▶ _Task to carry out_
Look in the data below for the line that contains "How many shapes are partially". Copy that line and the remaining lines exactly.

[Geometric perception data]
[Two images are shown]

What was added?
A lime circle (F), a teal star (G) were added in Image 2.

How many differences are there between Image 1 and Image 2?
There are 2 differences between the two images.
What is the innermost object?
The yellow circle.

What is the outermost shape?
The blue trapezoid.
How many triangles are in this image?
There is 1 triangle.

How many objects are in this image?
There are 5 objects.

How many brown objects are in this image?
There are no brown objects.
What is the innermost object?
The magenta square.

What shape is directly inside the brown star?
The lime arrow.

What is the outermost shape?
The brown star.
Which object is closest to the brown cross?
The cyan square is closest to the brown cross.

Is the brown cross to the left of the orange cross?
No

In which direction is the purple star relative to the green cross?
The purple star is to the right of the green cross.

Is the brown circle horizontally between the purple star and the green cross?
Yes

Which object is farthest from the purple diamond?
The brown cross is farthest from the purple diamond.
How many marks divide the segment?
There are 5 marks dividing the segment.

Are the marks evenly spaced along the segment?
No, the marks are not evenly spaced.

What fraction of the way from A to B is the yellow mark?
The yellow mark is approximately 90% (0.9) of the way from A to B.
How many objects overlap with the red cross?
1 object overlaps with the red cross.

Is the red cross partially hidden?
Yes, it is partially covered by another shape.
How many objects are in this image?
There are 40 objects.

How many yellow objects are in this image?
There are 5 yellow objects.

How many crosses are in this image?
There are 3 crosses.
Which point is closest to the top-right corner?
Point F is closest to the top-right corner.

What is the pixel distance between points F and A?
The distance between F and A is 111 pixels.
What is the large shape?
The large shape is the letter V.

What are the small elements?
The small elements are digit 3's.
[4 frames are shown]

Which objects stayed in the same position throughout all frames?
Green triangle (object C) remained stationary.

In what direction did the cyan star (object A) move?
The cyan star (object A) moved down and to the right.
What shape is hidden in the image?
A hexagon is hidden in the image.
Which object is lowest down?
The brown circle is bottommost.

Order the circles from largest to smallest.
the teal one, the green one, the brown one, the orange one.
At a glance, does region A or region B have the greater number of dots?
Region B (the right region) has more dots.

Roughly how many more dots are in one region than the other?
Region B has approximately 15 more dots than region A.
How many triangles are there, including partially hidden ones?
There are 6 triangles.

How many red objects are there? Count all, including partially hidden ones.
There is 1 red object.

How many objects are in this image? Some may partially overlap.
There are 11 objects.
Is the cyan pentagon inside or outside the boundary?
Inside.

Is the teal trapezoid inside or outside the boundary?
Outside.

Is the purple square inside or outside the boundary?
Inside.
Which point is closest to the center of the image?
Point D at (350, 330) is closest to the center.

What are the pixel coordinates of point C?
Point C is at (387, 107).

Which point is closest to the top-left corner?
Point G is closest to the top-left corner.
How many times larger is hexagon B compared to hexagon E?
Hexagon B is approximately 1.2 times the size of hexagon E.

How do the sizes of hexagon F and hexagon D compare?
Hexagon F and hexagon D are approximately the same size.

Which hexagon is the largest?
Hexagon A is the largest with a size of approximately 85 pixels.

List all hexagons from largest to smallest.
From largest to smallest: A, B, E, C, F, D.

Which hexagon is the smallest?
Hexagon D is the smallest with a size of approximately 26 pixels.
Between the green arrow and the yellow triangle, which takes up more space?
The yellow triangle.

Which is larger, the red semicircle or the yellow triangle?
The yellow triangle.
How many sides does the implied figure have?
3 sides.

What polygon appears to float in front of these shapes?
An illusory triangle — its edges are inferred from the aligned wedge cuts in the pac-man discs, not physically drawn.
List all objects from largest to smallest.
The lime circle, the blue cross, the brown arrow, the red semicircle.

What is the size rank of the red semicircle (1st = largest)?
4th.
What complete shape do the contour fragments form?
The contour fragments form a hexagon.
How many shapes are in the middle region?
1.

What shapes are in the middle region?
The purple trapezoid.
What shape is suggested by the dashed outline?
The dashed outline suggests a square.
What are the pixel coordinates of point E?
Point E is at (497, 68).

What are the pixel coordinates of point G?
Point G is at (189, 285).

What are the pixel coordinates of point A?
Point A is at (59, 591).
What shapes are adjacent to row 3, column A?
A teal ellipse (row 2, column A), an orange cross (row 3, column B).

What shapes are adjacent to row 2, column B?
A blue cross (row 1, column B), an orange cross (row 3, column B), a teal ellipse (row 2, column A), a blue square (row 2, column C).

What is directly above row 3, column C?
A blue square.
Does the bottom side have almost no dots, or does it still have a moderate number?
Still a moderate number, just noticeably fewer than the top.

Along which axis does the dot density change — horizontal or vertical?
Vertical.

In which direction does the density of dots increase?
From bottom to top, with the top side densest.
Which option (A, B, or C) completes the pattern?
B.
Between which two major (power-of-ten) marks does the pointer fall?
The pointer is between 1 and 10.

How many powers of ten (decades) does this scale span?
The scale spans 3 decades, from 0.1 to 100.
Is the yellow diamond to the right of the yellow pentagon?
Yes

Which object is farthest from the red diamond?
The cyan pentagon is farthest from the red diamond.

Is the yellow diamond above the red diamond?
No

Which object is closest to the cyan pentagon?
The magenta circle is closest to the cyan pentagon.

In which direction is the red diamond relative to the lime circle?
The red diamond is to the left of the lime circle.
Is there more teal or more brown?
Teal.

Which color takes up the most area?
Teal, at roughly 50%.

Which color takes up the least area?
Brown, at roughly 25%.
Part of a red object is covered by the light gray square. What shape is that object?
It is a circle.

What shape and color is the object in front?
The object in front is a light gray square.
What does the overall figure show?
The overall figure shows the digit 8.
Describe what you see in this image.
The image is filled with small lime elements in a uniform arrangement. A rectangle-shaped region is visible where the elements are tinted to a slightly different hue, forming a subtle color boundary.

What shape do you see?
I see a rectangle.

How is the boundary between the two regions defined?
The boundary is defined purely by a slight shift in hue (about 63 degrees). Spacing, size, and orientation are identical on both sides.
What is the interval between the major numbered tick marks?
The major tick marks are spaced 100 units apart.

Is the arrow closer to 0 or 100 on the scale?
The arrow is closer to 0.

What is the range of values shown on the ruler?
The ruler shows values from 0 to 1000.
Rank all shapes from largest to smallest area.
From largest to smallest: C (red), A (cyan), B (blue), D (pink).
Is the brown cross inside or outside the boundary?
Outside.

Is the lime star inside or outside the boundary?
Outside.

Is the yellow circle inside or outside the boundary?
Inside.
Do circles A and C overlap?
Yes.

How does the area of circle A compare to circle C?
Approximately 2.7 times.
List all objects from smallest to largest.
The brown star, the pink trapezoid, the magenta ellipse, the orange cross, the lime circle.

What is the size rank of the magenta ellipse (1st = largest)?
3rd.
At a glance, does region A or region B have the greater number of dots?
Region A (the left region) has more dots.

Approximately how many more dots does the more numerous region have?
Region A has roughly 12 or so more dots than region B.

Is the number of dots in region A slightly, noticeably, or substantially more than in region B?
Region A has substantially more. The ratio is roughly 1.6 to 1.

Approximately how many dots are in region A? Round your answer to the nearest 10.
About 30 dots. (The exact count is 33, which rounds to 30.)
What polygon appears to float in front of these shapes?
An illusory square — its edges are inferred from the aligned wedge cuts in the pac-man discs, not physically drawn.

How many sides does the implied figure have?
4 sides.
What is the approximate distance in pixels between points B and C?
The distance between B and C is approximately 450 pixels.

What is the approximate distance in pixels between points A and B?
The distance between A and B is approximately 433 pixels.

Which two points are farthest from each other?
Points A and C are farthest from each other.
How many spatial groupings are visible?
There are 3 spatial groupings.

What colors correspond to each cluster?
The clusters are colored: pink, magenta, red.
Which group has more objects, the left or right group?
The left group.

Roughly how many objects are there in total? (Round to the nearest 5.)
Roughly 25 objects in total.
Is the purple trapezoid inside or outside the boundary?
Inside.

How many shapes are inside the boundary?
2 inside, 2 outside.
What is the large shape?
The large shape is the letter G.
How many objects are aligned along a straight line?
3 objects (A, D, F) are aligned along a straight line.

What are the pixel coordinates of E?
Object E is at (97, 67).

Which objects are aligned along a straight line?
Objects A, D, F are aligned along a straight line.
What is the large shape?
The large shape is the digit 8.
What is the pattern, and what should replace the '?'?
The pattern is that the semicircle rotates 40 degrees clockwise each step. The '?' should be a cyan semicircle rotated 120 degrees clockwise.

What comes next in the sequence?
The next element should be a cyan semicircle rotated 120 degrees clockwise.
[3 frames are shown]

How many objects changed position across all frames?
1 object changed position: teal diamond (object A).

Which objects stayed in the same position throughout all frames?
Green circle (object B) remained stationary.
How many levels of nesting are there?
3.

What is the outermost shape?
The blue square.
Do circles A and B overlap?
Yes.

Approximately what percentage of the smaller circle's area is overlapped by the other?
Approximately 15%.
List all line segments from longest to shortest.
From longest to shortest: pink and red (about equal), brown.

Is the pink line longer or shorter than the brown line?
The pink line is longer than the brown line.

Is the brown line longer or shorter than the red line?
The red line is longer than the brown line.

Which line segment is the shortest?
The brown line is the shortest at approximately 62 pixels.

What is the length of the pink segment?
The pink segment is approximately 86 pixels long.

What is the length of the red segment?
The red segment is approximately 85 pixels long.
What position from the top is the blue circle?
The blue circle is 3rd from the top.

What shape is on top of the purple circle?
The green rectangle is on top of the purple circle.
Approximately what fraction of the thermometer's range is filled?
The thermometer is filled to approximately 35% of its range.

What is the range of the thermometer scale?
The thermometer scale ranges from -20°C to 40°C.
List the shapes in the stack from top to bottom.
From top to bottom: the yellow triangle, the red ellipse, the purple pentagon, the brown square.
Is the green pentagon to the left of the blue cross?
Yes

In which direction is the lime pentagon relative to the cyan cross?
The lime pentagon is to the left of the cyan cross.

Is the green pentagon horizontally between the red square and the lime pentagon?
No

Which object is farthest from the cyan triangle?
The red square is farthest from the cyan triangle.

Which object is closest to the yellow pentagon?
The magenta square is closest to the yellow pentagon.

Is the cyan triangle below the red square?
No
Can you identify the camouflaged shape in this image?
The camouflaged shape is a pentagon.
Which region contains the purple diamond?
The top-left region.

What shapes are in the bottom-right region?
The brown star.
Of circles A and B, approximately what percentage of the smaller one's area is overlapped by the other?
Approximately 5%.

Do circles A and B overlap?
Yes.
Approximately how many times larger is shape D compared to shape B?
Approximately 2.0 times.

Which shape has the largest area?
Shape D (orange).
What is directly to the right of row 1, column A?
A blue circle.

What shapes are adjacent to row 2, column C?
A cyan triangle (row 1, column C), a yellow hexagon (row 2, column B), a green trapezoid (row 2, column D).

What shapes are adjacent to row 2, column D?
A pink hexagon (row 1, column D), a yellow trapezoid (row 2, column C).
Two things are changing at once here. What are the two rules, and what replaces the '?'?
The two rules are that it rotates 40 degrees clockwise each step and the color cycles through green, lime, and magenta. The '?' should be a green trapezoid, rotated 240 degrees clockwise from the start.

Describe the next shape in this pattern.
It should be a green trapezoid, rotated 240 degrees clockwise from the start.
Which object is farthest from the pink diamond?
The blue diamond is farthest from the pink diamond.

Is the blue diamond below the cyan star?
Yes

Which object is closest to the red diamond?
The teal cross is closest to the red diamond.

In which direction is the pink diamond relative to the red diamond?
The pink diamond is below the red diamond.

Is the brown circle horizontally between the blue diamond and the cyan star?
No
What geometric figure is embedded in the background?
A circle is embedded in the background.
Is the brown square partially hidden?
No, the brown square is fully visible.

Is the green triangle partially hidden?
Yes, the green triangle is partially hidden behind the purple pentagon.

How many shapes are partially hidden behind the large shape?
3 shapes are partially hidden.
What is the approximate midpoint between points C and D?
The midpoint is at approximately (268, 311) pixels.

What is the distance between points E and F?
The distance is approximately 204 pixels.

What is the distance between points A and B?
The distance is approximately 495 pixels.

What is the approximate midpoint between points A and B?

▶ _Result of the exercise_
How many shapes are partially hidden behind the large shape?
3 shapes are partially hidden.
What is the approximate midpoint between points C and D?
The midpoint is at approximately (268, 311) pixels.

What is the distance between points E and F?
The distance is approximately 204 pixels.

What is the distance between points A and B?
The distance is approximately 495 pixels.

What is the approximate midpoint between points A and B?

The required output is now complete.